Each entry that follows is to be retyped exactly. Pictures do not belong in the copy.

----

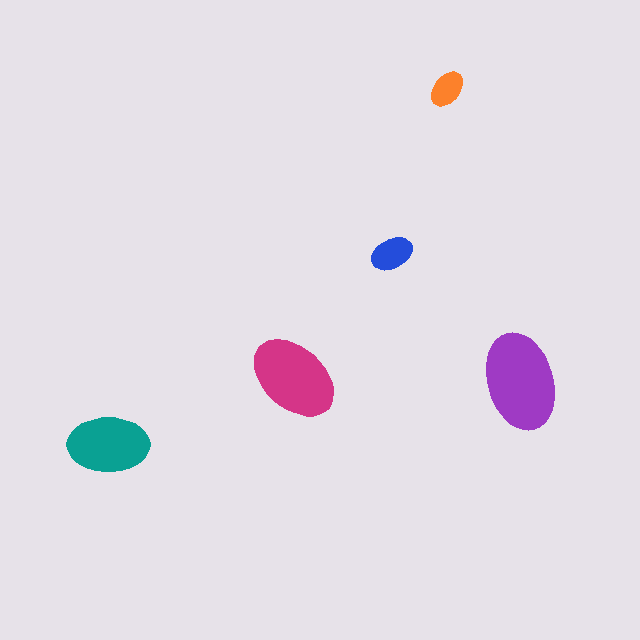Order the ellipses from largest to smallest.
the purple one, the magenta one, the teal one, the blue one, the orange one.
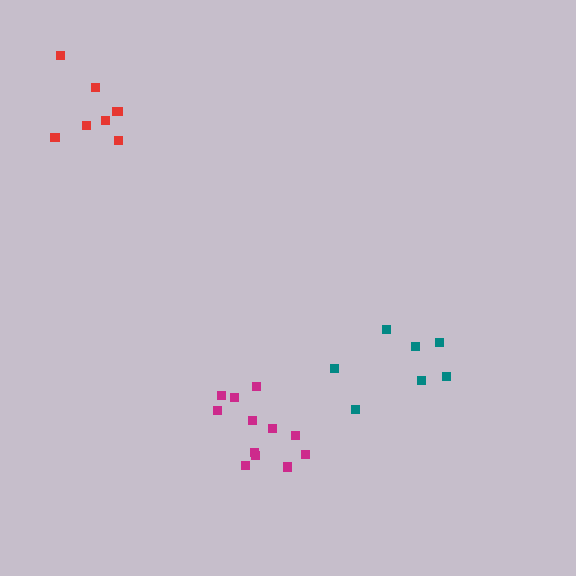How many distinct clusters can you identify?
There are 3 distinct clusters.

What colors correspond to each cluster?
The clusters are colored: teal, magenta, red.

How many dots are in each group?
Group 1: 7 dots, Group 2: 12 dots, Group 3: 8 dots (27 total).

----

• [ANSWER FOR THIS EXERCISE]:
Order the ellipses from largest to smallest.
the purple one, the magenta one, the teal one, the blue one, the orange one.
How many distinct clusters can you identify?
There are 3 distinct clusters.

What colors correspond to each cluster?
The clusters are colored: teal, magenta, red.

How many dots are in each group?
Group 1: 7 dots, Group 2: 12 dots, Group 3: 8 dots (27 total).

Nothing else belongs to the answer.